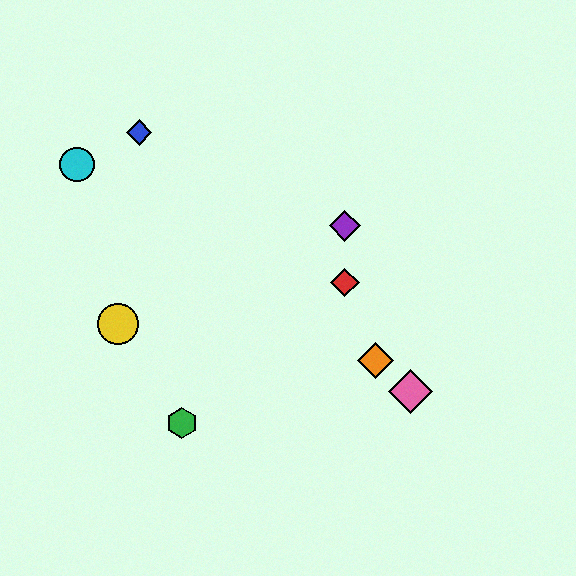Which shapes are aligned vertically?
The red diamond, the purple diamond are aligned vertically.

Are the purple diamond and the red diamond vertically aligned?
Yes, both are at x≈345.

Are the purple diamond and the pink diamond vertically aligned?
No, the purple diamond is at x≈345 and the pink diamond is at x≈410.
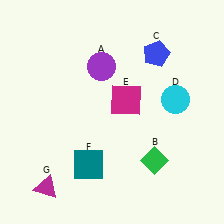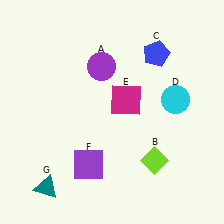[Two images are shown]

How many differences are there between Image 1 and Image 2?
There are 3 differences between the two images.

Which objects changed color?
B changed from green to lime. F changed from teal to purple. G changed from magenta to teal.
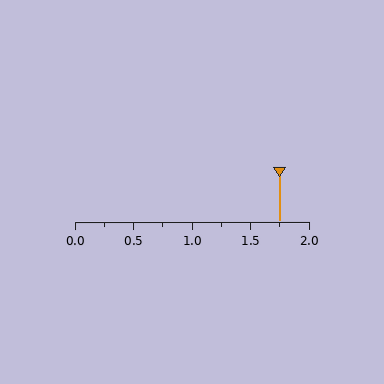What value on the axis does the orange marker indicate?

++++

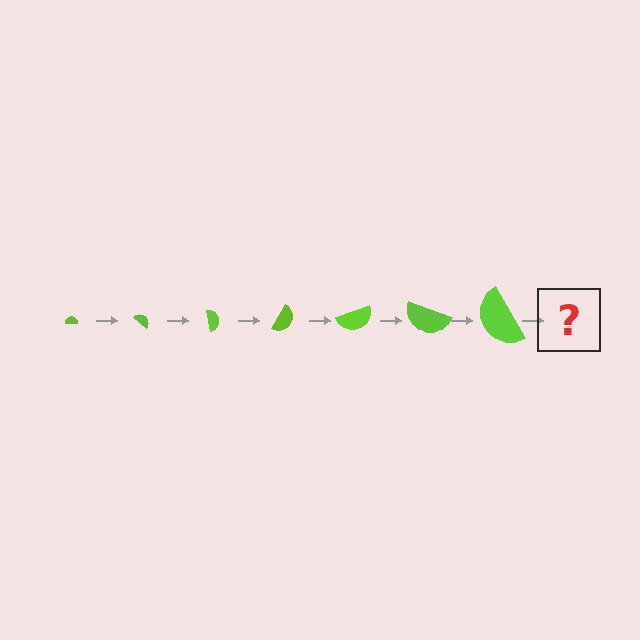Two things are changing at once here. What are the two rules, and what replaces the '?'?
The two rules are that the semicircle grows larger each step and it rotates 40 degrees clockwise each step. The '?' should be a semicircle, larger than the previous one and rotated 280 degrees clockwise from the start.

++++

- [Exercise directions]: Give back exactly the lines from the one that holds "Which objects changed color?" to the one that holds "What value on", with both ends and without the images.

- [Result of the exercise]:
Which objects changed color?
B changed from green to lime. F changed from teal to purple. G changed from magenta to teal.
What value on the axis does the orange marker indicate?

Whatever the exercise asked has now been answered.